(Required work): Every entry below should be printed exactly, without its images.

#### Exercise inputs

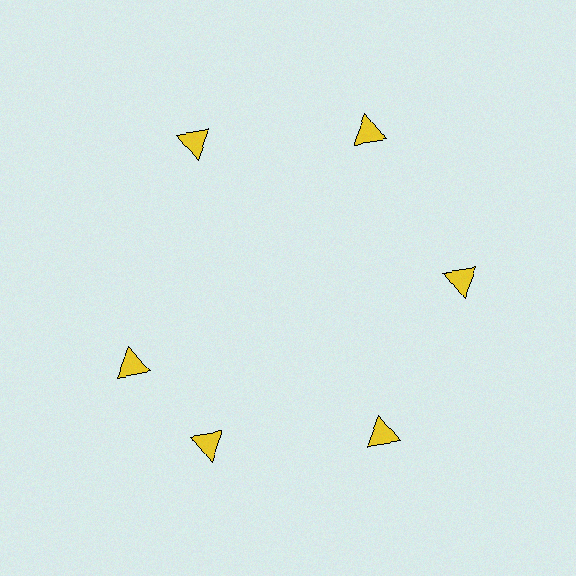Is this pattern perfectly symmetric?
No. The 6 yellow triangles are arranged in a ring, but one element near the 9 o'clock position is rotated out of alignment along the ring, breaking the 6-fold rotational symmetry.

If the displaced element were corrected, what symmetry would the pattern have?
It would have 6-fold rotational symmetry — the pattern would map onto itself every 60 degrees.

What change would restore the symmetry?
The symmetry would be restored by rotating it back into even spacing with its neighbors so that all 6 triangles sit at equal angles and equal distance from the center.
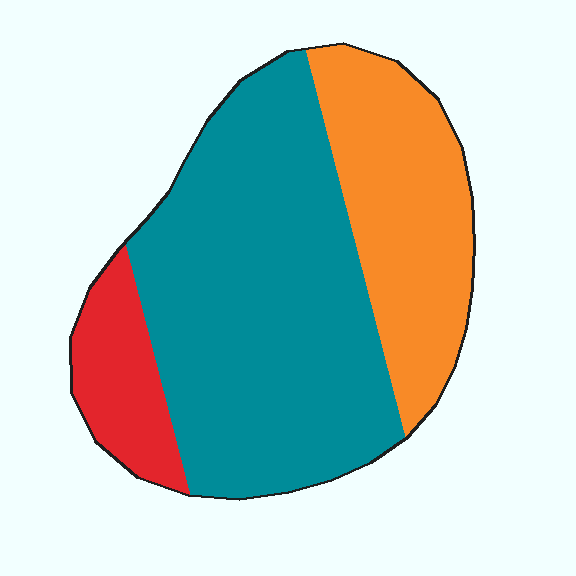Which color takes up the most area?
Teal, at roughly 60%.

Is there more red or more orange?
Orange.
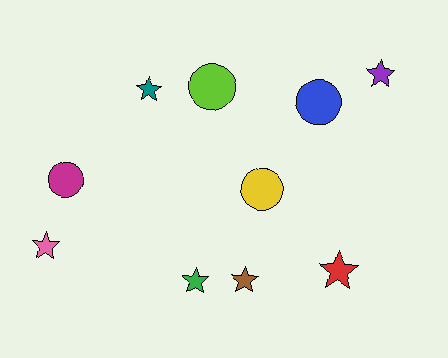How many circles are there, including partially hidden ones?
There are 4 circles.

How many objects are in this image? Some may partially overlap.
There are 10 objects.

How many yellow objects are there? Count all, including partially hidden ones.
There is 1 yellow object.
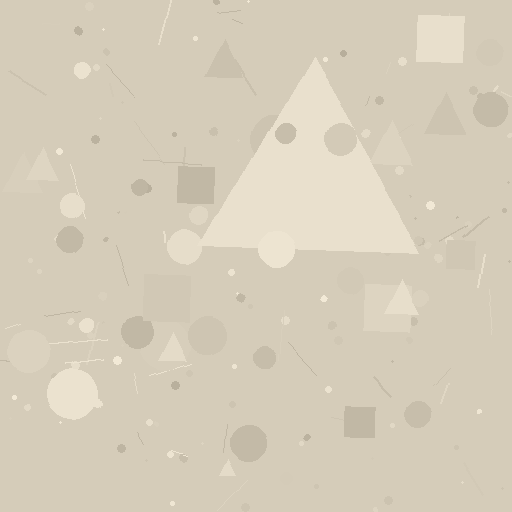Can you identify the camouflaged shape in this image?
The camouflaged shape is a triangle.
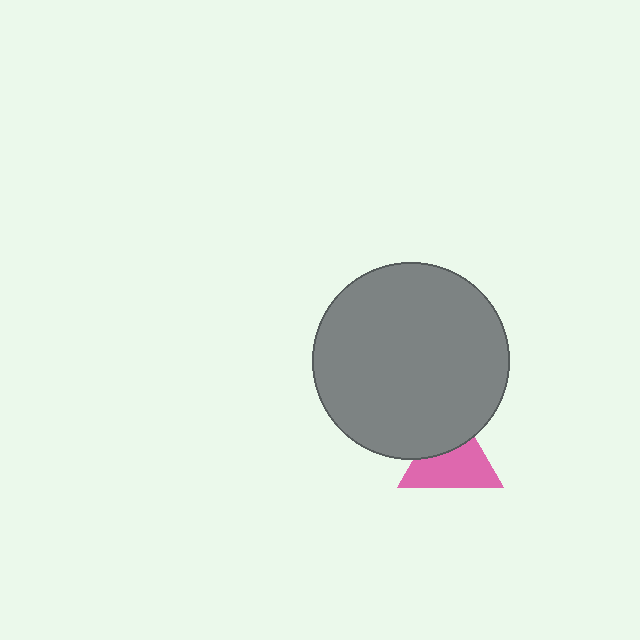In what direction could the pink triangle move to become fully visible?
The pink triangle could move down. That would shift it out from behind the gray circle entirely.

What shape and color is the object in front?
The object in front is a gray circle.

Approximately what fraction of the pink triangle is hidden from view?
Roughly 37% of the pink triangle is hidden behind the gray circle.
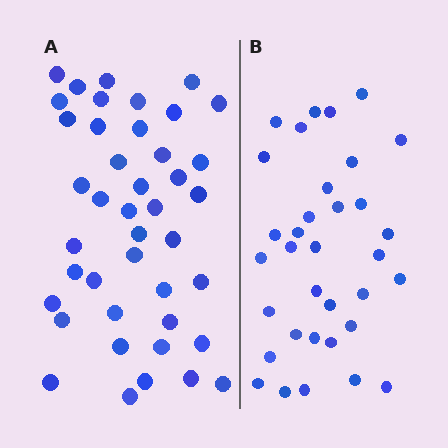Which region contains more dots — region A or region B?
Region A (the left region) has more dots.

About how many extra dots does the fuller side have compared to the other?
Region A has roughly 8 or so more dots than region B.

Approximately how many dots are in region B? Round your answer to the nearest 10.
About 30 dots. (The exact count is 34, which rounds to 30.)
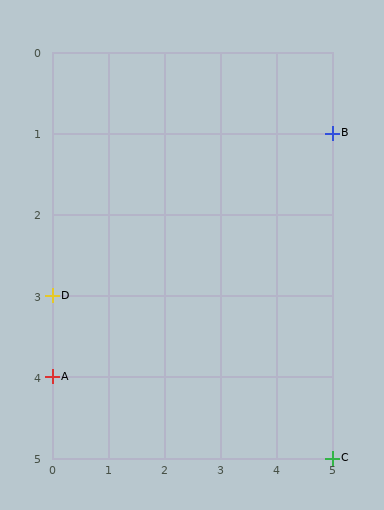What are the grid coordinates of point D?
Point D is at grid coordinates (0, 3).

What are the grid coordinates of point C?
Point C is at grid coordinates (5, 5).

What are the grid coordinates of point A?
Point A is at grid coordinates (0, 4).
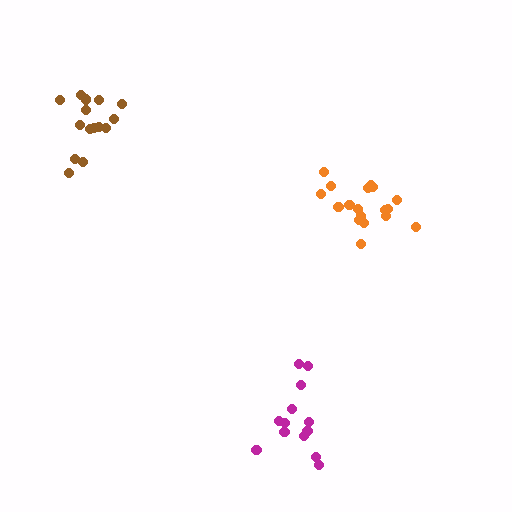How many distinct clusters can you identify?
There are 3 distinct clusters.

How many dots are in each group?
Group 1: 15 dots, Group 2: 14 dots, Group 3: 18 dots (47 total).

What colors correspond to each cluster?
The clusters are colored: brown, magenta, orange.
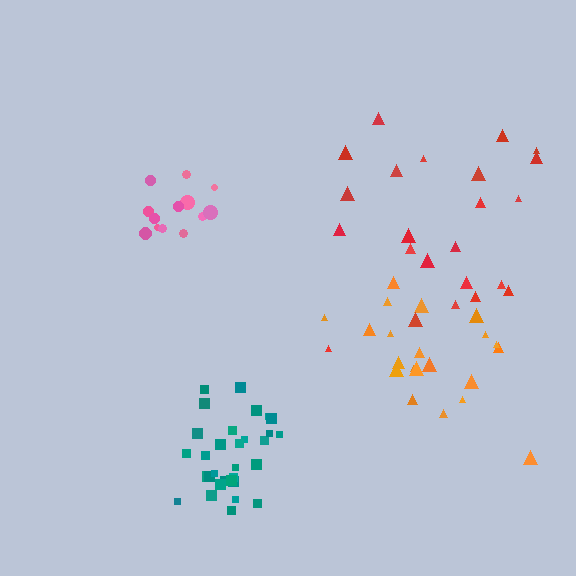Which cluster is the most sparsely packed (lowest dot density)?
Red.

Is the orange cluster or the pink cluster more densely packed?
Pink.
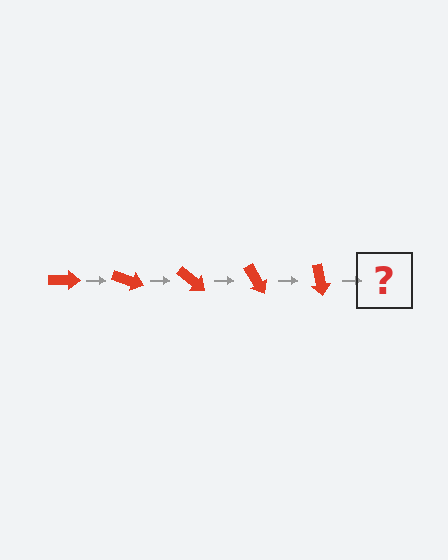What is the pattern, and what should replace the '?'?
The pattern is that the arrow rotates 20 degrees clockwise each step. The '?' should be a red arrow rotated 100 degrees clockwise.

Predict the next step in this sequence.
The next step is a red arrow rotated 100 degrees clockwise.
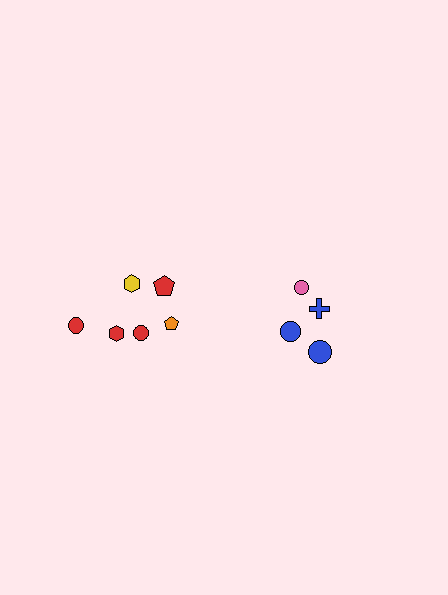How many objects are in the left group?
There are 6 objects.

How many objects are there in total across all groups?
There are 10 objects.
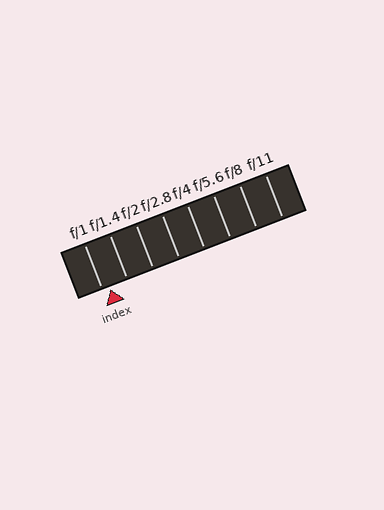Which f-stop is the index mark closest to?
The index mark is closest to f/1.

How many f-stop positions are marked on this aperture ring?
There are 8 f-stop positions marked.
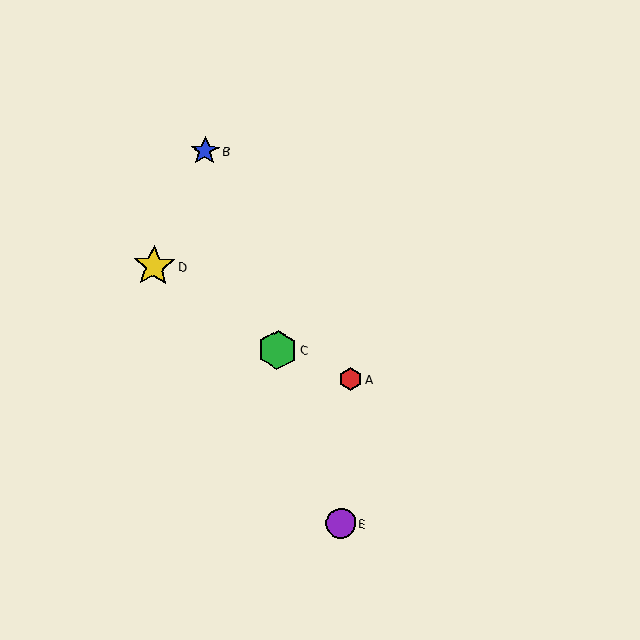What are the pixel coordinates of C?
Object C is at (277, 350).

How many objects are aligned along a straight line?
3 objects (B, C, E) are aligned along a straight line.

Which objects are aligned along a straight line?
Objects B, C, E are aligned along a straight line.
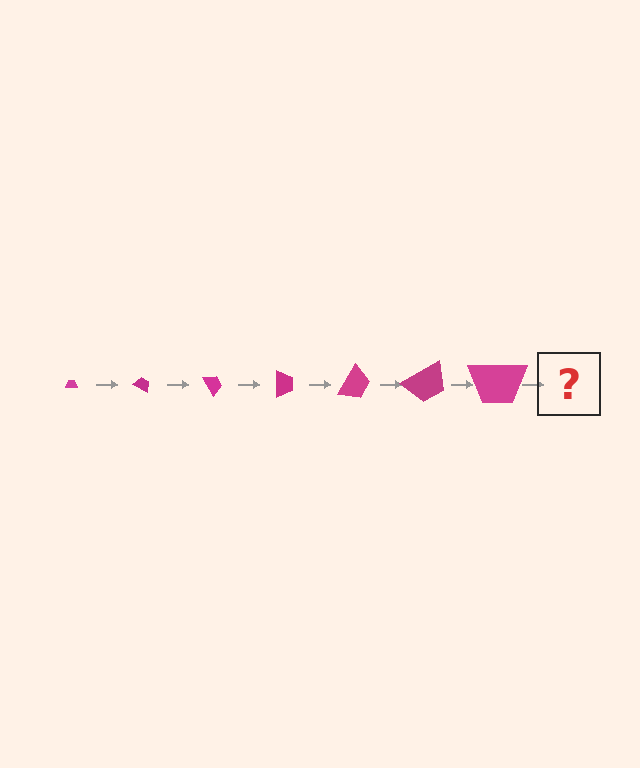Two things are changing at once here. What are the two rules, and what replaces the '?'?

########

(Reply):
Is this pattern perfectly symmetric?
No. The 6 yellow triangles are arranged in a ring, but one element near the 9 o'clock position is rotated out of alignment along the ring, breaking the 6-fold rotational symmetry.

If the displaced element were corrected, what symmetry would the pattern have?
It would have 6-fold rotational symmetry — the pattern would map onto itself every 60 degrees.

What change would restore the symmetry?
The symmetry would be restored by rotating it back into even spacing with its neighbors so that all 6 triangles sit at equal angles and equal distance from the center.
Which color takes up the most area?
Teal, at roughly 60%.

Is there more red or more orange?
Orange.
How many circles are there, including partially hidden ones?
There are 4 circles.

How many objects are in this image? Some may partially overlap.
There are 10 objects.

How many yellow objects are there? Count all, including partially hidden ones.
There is 1 yellow object.
Can you identify the camouflaged shape in this image?
The camouflaged shape is a triangle.
In what direction could the pink triangle move to become fully visible?
The pink triangle could move down. That would shift it out from behind the gray circle entirely.

What shape and color is the object in front?
The object in front is a gray circle.

Approximately what fraction of the pink triangle is hidden from view?
Roughly 37% of the pink triangle is hidden behind the gray circle.
Which region contains more dots — region A or region B?
Region A (the left region) has more dots.

About how many extra dots does the fuller side have compared to the other?
Region A has roughly 8 or so more dots than region B.

Approximately how many dots are in region B? Round your answer to the nearest 10.
About 30 dots. (The exact count is 34, which rounds to 30.)
What are the grid coordinates of point D?
Point D is at grid coordinates (0, 3).

What are the grid coordinates of point C?
Point C is at grid coordinates (5, 5).

What are the grid coordinates of point A?
Point A is at grid coordinates (0, 4).
How many distinct clusters can you identify?
There are 3 distinct clusters.

How many dots are in each group?
Group 1: 15 dots, Group 2: 14 dots, Group 3: 18 dots (47 total).

What colors correspond to each cluster?
The clusters are colored: brown, magenta, orange.
Which cluster is the most sparsely packed (lowest dot density)?
Red.

Is the orange cluster or the pink cluster more densely packed?
Pink.
What is the pattern, and what should replace the '?'?
The pattern is that the arrow rotates 20 degrees clockwise each step. The '?' should be a red arrow rotated 100 degrees clockwise.

Predict the next step in this sequence.
The next step is a red arrow rotated 100 degrees clockwise.
How many objects are in the left group?
There are 6 objects.

How many objects are there in total across all groups?
There are 10 objects.
Which f-stop is the index mark closest to?
The index mark is closest to f/1.

How many f-stop positions are marked on this aperture ring?
There are 8 f-stop positions marked.
What are the pixel coordinates of C?
Object C is at (277, 350).

How many objects are aligned along a straight line?
3 objects (B, C, E) are aligned along a straight line.

Which objects are aligned along a straight line?
Objects B, C, E are aligned along a straight line.
Two things are changing at once here. What are the two rules, and what replaces the '?'?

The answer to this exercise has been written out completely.